• _Exercise_: Omit any picture, and return the remaining data exactly as written.

== Supplied data ==

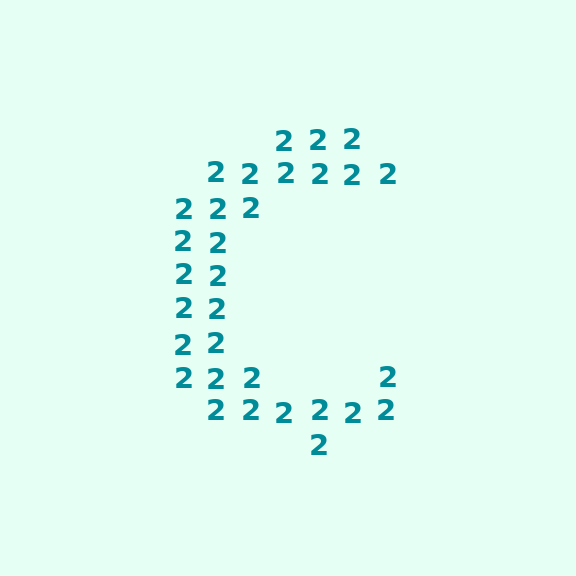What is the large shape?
The large shape is the letter C.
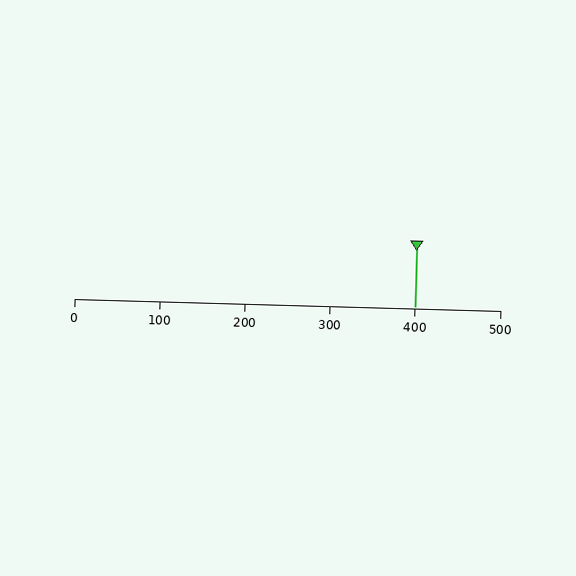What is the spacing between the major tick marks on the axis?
The major ticks are spaced 100 apart.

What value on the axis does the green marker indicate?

===

• _Final result_:
What is the large shape?
The large shape is the letter C.
What is the spacing between the major tick marks on the axis?
The major ticks are spaced 100 apart.

What value on the axis does the green marker indicate?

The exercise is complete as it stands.